Records from a data collection

******************************

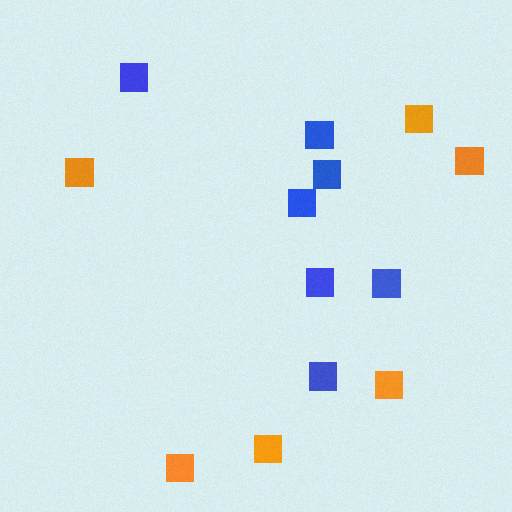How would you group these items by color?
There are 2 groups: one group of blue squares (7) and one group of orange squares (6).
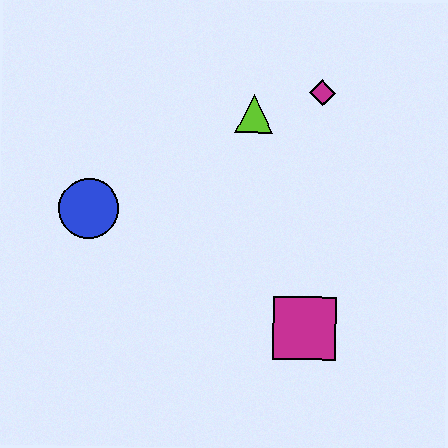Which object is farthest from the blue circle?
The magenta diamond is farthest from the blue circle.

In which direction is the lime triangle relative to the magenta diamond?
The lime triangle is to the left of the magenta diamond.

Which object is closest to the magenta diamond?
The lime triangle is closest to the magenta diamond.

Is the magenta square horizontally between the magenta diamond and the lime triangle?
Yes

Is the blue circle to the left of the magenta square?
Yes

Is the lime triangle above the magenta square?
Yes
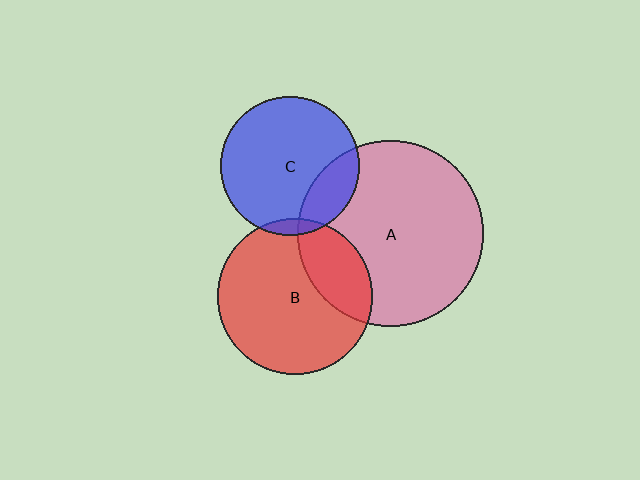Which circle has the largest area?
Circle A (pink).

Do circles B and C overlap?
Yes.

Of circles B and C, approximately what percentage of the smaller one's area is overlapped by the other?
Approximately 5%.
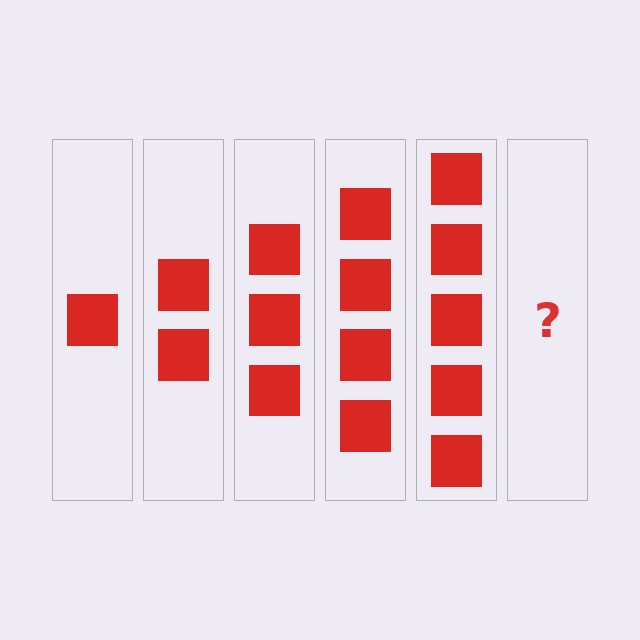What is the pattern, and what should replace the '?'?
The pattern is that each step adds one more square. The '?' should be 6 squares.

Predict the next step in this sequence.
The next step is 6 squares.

******************************

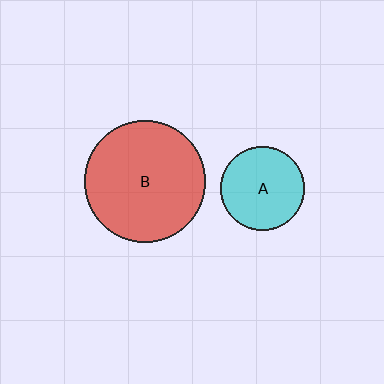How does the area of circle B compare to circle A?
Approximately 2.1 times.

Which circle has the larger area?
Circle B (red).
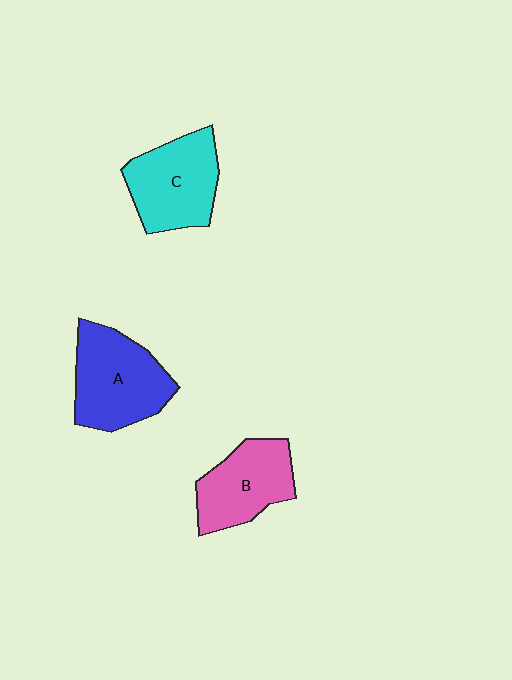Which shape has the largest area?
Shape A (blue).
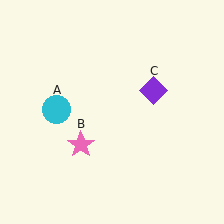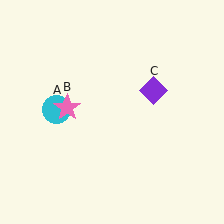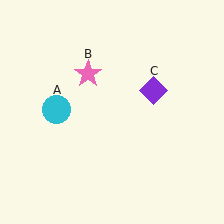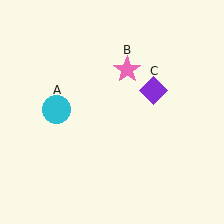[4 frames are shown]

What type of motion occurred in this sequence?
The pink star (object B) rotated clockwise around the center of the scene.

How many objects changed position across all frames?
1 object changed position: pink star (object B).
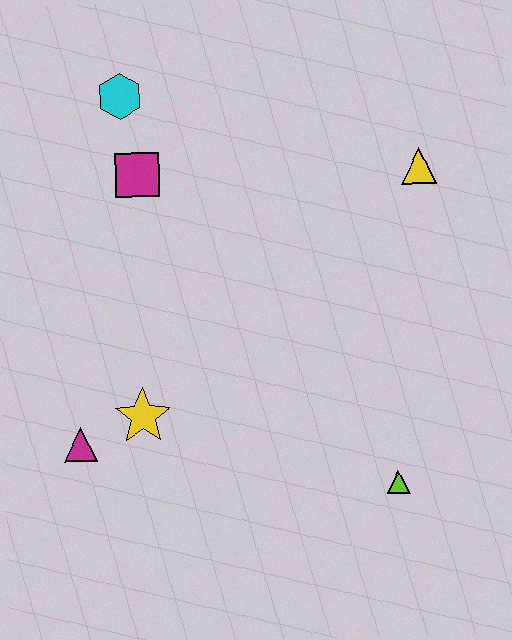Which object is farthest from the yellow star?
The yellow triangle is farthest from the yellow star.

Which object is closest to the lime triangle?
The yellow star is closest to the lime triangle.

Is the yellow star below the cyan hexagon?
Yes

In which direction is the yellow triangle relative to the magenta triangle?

******************************

▶ [What you will do]: Skip all pictures. Retype exactly the span whose first line is the one with "How many objects" and whose last line is the one with "In which direction is the yellow".

▶ [Answer for the task]:
How many objects changed position across all frames?
1 object changed position: pink star (object B).
Which object is farthest from the yellow star?
The yellow triangle is farthest from the yellow star.

Which object is closest to the lime triangle?
The yellow star is closest to the lime triangle.

Is the yellow star below the cyan hexagon?
Yes

In which direction is the yellow triangle relative to the magenta triangle?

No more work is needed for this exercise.